— Start of Exercise material —
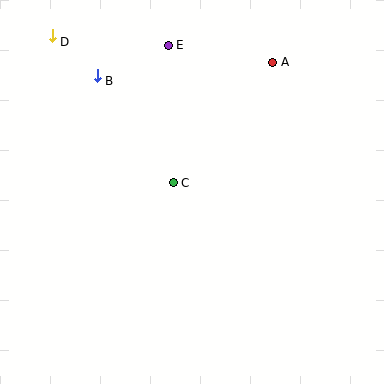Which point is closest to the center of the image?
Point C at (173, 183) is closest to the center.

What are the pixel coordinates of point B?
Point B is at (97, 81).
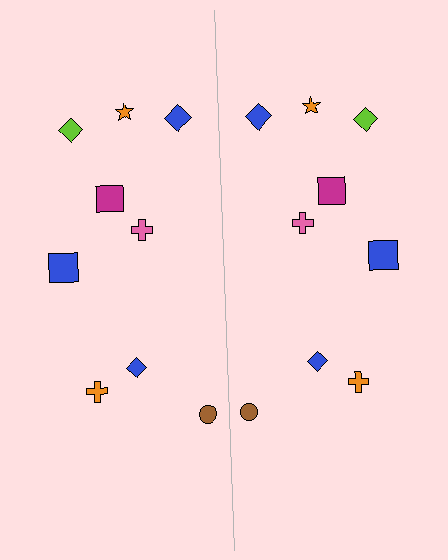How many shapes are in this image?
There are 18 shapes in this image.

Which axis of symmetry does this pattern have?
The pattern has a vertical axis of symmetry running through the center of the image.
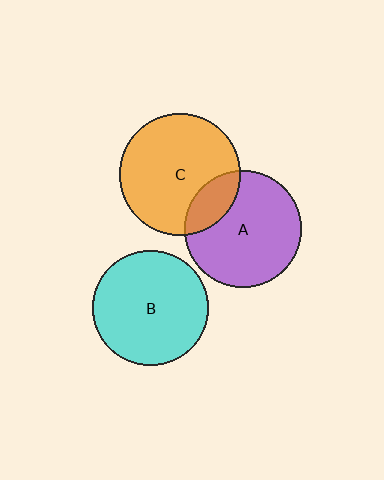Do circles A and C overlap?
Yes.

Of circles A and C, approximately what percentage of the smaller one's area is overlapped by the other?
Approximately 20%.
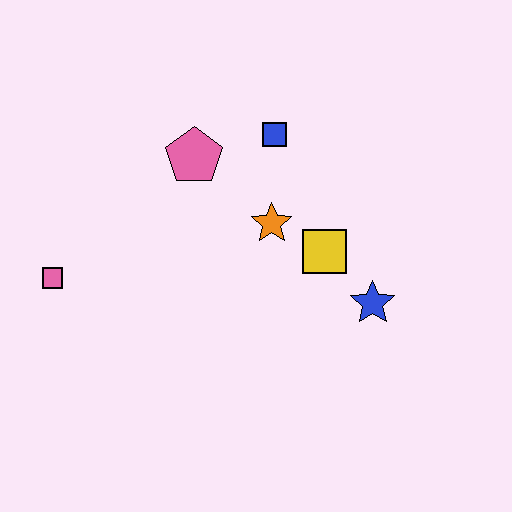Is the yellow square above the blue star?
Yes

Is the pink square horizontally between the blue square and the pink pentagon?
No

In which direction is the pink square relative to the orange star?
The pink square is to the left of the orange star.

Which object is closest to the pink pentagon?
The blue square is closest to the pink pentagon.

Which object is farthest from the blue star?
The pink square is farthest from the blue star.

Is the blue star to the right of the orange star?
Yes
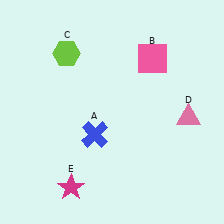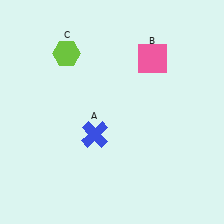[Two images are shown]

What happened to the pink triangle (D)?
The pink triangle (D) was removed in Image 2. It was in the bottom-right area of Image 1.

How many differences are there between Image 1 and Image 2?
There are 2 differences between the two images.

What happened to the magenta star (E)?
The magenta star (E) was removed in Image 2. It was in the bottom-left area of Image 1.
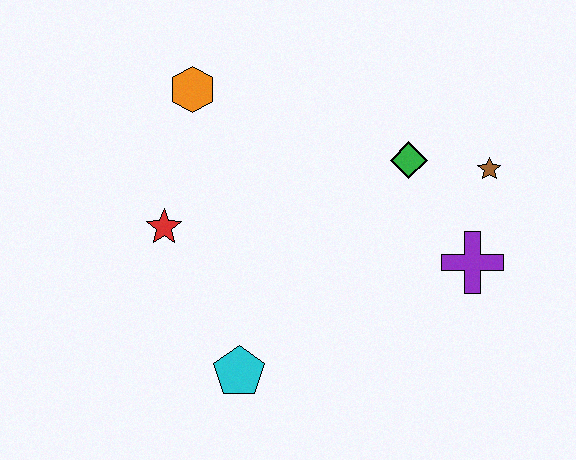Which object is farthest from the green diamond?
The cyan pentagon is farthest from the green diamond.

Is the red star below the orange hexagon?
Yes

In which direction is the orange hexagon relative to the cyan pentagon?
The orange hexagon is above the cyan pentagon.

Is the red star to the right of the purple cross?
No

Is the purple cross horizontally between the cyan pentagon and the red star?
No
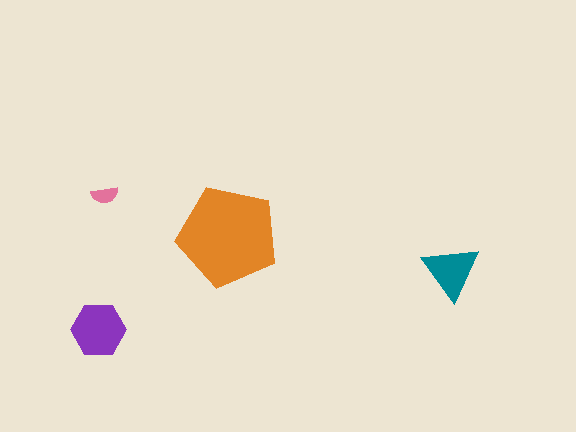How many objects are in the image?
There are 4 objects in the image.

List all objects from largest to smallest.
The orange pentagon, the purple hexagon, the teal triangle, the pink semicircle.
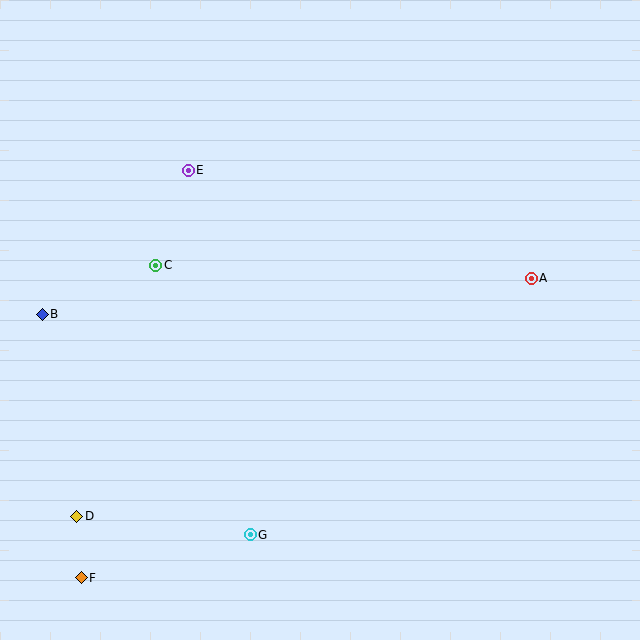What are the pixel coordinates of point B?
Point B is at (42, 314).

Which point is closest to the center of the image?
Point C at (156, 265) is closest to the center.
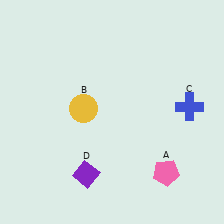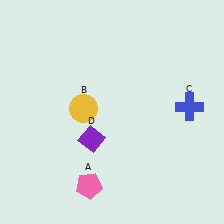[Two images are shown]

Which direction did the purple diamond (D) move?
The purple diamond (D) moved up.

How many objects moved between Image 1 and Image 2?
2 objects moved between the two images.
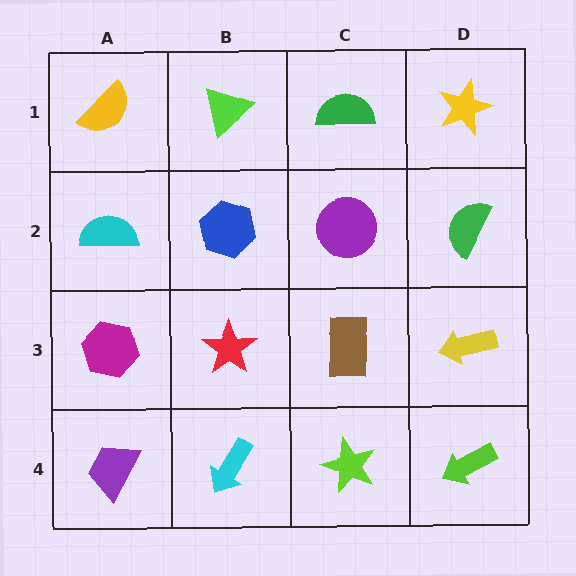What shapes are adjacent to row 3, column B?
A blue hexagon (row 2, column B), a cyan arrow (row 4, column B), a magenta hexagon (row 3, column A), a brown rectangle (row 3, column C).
— End of Exercise material —
Job:
Reproduce every line of the material precisely, omitting its pictures.

Worked answer:
Which point is closest to the center of the image?
Point C at (173, 183) is closest to the center.

What are the pixel coordinates of point B?
Point B is at (97, 81).
How many shapes are in this image?
There are 18 shapes in this image.

Which axis of symmetry does this pattern have?
The pattern has a vertical axis of symmetry running through the center of the image.
Do circles A and C overlap?
Yes.

Of circles A and C, approximately what percentage of the smaller one's area is overlapped by the other?
Approximately 20%.
Is the yellow square above the blue star?
Yes

Is the pink square horizontally between the blue square and the pink pentagon?
No

In which direction is the pink square relative to the orange star?
The pink square is to the left of the orange star.

Which object is closest to the pink pentagon?
The blue square is closest to the pink pentagon.

Which object is farthest from the blue star?
The pink square is farthest from the blue star.

Is the blue star to the right of the orange star?
Yes
[Two images are shown]

What happened to the pink triangle (D)?
The pink triangle (D) was removed in Image 2. It was in the bottom-right area of Image 1.

How many differences are there between Image 1 and Image 2?
There are 2 differences between the two images.

What happened to the magenta star (E)?
The magenta star (E) was removed in Image 2. It was in the bottom-left area of Image 1.
Which object is farthest from the green diamond?
The cyan pentagon is farthest from the green diamond.

Is the red star below the orange hexagon?
Yes

In which direction is the orange hexagon relative to the cyan pentagon?
The orange hexagon is above the cyan pentagon.

Is the red star to the right of the purple cross?
No

Is the purple cross horizontally between the cyan pentagon and the red star?
No
How many objects are in the image?
There are 4 objects in the image.

List all objects from largest to smallest.
The orange pentagon, the purple hexagon, the teal triangle, the pink semicircle.
What are the pixel coordinates of point B?
Point B is at (42, 314).

Which point is closest to the center of the image?
Point C at (156, 265) is closest to the center.
[Two images are shown]

Which direction did the purple diamond (D) move?
The purple diamond (D) moved up.

How many objects moved between Image 1 and Image 2?
2 objects moved between the two images.
What shapes are adjacent to row 3, column B?
A blue hexagon (row 2, column B), a cyan arrow (row 4, column B), a magenta hexagon (row 3, column A), a brown rectangle (row 3, column C).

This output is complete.